Output each line exactly as it appears, skipping any embedded picture.

Generated shape exercises
□ □ □ □ □ □ □

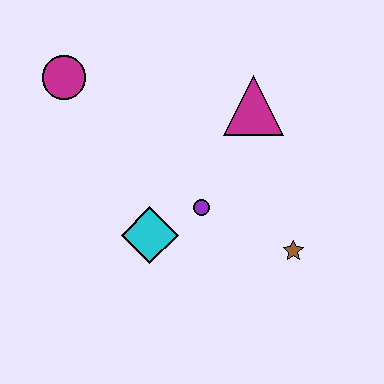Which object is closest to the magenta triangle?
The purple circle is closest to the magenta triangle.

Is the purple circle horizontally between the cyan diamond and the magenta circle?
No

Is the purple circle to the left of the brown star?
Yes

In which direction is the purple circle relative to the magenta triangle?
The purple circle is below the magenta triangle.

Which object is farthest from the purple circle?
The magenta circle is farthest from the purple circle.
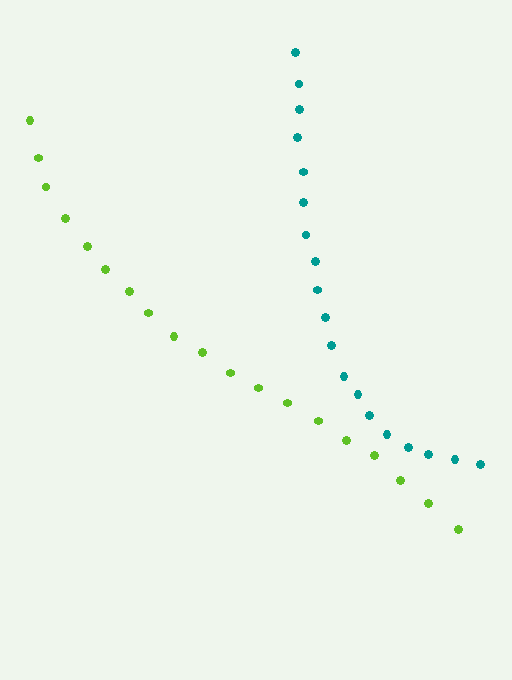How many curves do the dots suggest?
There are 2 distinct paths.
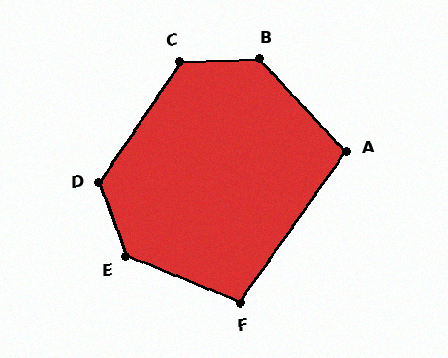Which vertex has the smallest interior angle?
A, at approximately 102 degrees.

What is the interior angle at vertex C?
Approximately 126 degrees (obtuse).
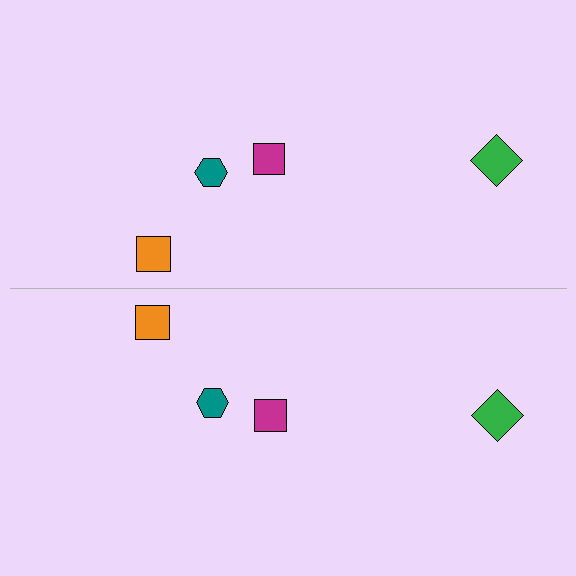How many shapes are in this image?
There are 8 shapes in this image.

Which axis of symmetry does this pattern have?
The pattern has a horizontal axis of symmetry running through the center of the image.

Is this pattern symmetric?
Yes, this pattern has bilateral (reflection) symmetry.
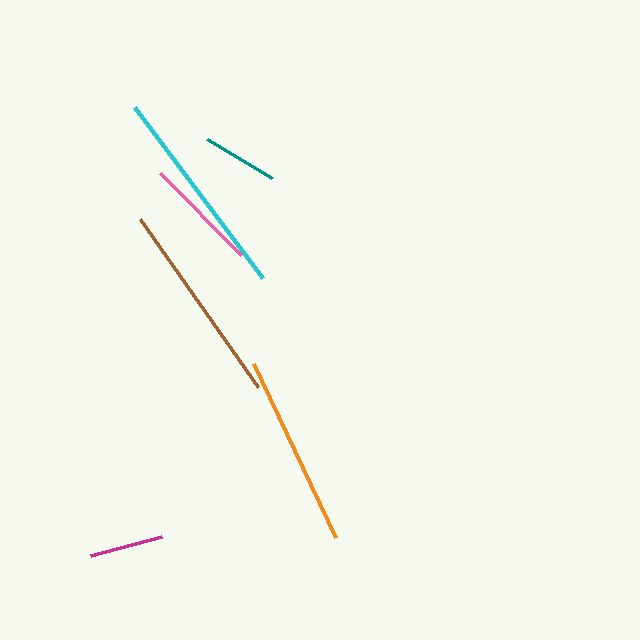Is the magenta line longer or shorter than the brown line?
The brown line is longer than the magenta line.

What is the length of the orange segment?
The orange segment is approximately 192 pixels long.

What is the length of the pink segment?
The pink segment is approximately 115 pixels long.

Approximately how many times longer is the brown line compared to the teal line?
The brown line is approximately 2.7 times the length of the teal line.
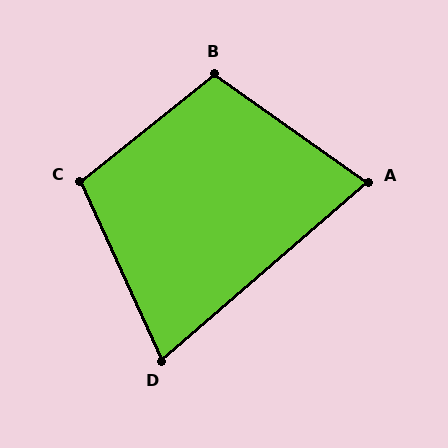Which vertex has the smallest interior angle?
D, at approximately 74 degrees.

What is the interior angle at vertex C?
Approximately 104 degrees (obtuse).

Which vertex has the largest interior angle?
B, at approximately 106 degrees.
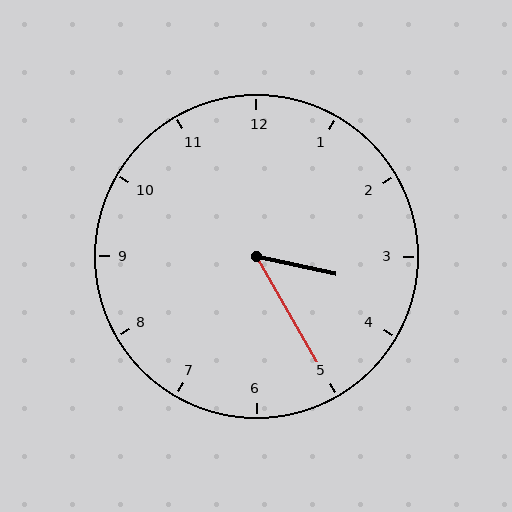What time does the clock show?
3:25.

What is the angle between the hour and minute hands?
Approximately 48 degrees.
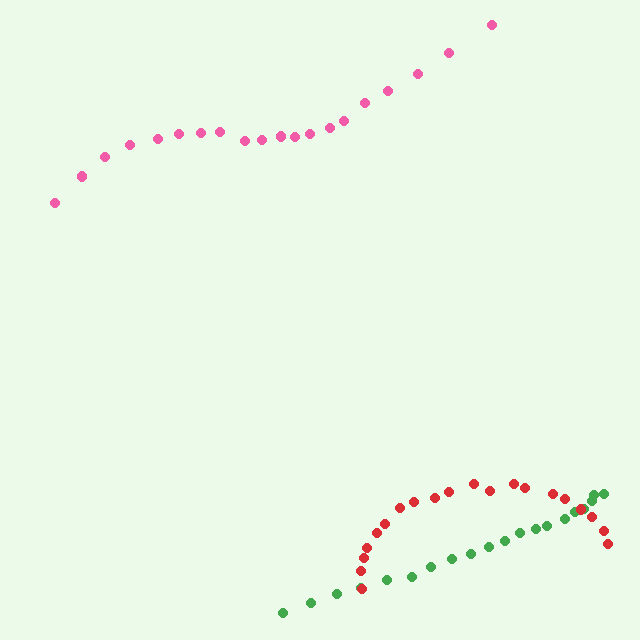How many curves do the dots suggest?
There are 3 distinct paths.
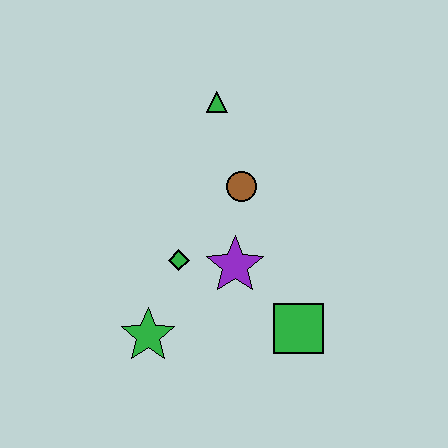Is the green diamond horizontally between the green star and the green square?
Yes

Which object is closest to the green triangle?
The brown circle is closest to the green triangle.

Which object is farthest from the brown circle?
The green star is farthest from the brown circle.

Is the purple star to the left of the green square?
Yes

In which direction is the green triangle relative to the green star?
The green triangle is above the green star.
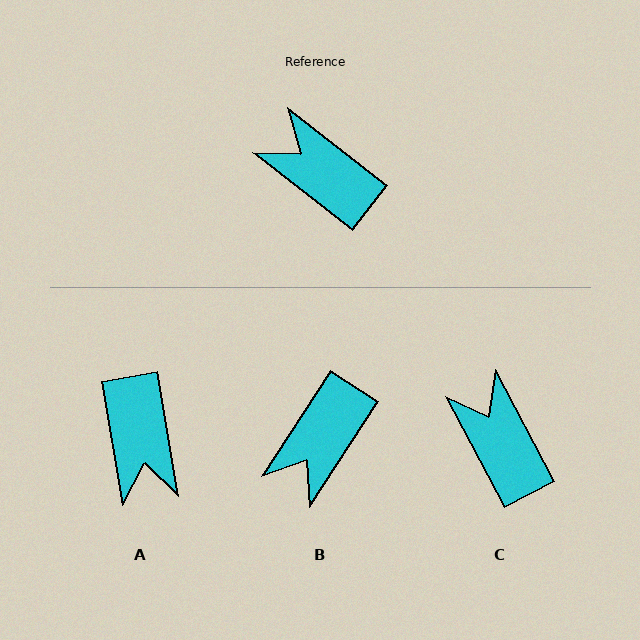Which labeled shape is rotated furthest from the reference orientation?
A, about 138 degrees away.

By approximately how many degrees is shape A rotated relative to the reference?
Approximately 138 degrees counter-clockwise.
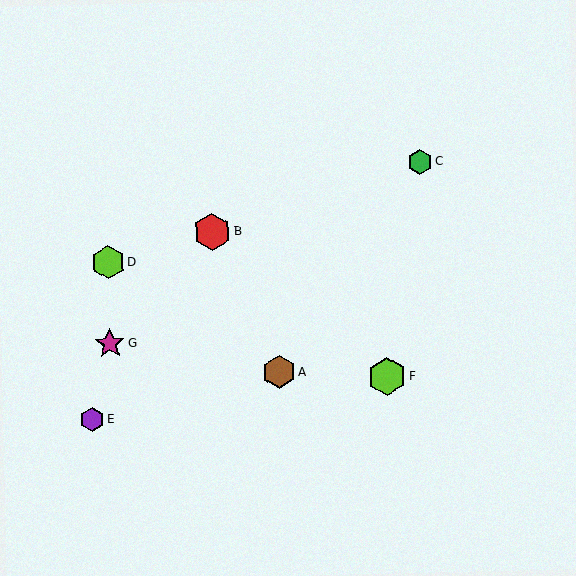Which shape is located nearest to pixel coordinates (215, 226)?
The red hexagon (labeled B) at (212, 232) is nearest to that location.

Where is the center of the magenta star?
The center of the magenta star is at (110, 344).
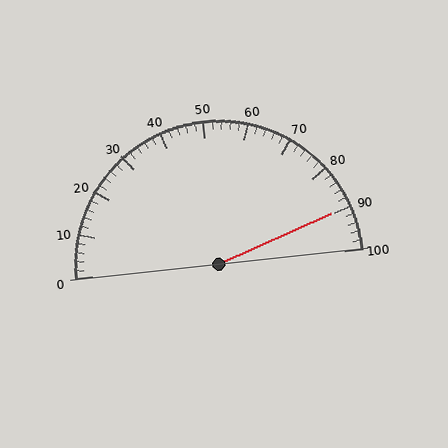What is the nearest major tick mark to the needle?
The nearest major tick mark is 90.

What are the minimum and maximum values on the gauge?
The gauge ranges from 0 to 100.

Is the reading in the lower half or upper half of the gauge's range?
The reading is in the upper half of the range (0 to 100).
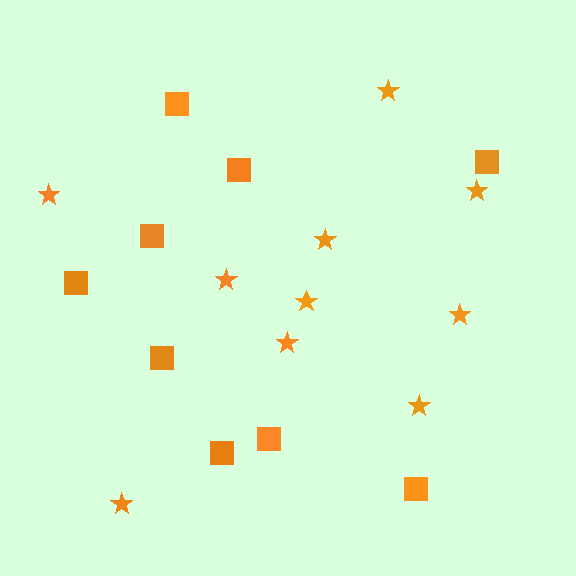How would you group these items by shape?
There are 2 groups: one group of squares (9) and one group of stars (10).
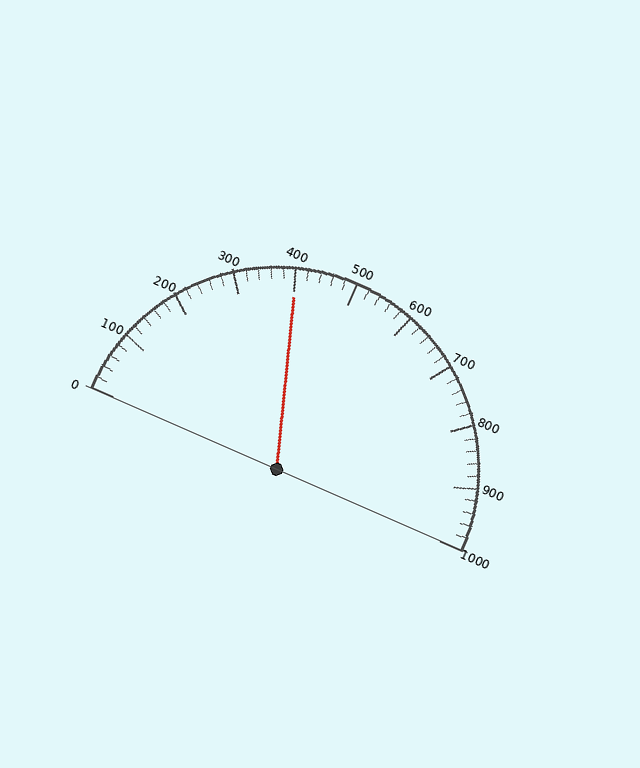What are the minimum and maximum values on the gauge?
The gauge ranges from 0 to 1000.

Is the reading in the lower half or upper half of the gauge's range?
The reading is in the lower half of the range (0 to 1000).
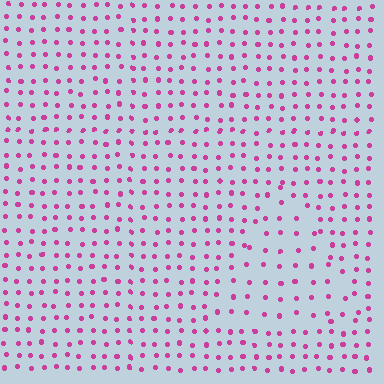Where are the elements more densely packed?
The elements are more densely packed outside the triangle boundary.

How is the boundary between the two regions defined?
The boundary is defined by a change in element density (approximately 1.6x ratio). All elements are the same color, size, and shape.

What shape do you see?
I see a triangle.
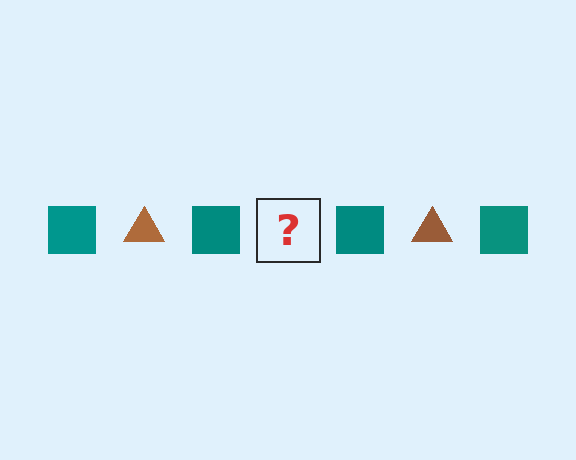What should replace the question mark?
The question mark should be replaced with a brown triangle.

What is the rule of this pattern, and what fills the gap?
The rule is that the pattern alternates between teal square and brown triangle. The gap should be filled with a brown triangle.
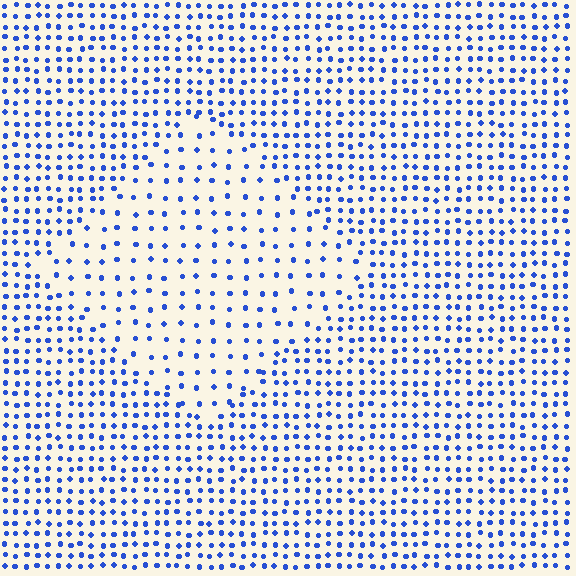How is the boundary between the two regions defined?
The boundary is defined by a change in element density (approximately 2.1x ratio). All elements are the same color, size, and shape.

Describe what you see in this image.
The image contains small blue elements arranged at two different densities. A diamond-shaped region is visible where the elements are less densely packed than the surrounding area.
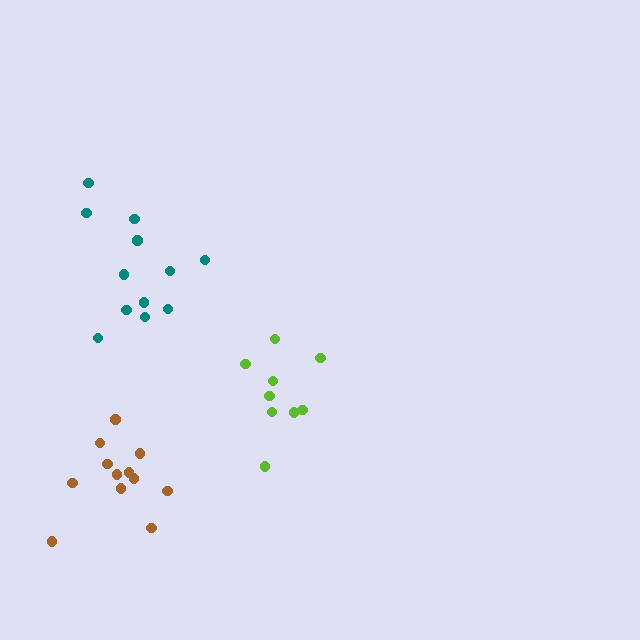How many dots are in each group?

□ □ □ □ □ □ □

SOLUTION>
Which object is closest to the magenta triangle?
The purple circle is closest to the magenta triangle.

Is the purple circle horizontally between the cyan diamond and the magenta circle?
No

Is the purple circle to the left of the brown star?
Yes

In which direction is the purple circle relative to the magenta triangle?
The purple circle is below the magenta triangle.

Which object is farthest from the purple circle?
The magenta circle is farthest from the purple circle.
How many curves do the dots suggest?
There are 2 distinct paths.
Which vertex has the smallest interior angle?
A, at approximately 102 degrees.

What is the interior angle at vertex C?
Approximately 126 degrees (obtuse).
How many shapes are in this image?
There are 8 shapes in this image.

Which axis of symmetry does this pattern have?
The pattern has a horizontal axis of symmetry running through the center of the image.

Is this pattern symmetric?
Yes, this pattern has bilateral (reflection) symmetry.
Is the magenta line longer or shorter than the brown line?
The brown line is longer than the magenta line.

What is the length of the orange segment?
The orange segment is approximately 192 pixels long.

What is the length of the pink segment?
The pink segment is approximately 115 pixels long.

Approximately how many times longer is the brown line compared to the teal line?
The brown line is approximately 2.7 times the length of the teal line.
Which vertex has the smallest interior angle?
D, at approximately 74 degrees.

What is the interior angle at vertex C?
Approximately 104 degrees (obtuse).

Which vertex has the largest interior angle?
B, at approximately 106 degrees.
What time does the clock show?
3:25.

What is the angle between the hour and minute hands?
Approximately 48 degrees.
How many curves do the dots suggest?
There are 3 distinct paths.
Is the green diamond horizontally between the green star and the green square?
Yes

Which object is closest to the green triangle?
The brown circle is closest to the green triangle.

Which object is farthest from the brown circle?
The green star is farthest from the brown circle.

Is the purple star to the left of the green square?
Yes

In which direction is the green triangle relative to the green star?
The green triangle is above the green star.
Which labeled shape is rotated furthest from the reference orientation?
A, about 138 degrees away.

By approximately how many degrees is shape A rotated relative to the reference?
Approximately 138 degrees counter-clockwise.
Which shape is located nearest to pixel coordinates (215, 226)?
The red hexagon (labeled B) at (212, 232) is nearest to that location.

Where is the center of the magenta star?
The center of the magenta star is at (110, 344).
What is the nearest major tick mark to the needle?
The nearest major tick mark is 90.

What are the minimum and maximum values on the gauge?
The gauge ranges from 0 to 100.

Is the reading in the lower half or upper half of the gauge's range?
The reading is in the upper half of the range (0 to 100).
How would you group these items by shape?
There are 2 groups: one group of squares (9) and one group of stars (10).
What are the minimum and maximum values on the gauge?
The gauge ranges from 0 to 1000.

Is the reading in the lower half or upper half of the gauge's range?
The reading is in the lower half of the range (0 to 1000).
Where are the elements more densely packed?
The elements are more densely packed outside the triangle boundary.

How is the boundary between the two regions defined?
The boundary is defined by a change in element density (approximately 1.6x ratio). All elements are the same color, size, and shape.

What shape do you see?
I see a triangle.
What should replace the question mark?
The question mark should be replaced with a brown triangle.

What is the rule of this pattern, and what fills the gap?
The rule is that the pattern alternates between teal square and brown triangle. The gap should be filled with a brown triangle.
How is the boundary between the two regions defined?
The boundary is defined by a change in element density (approximately 2.1x ratio). All elements are the same color, size, and shape.

Describe what you see in this image.
The image contains small blue elements arranged at two different densities. A diamond-shaped region is visible where the elements are less densely packed than the surrounding area.
How many dots are in each group?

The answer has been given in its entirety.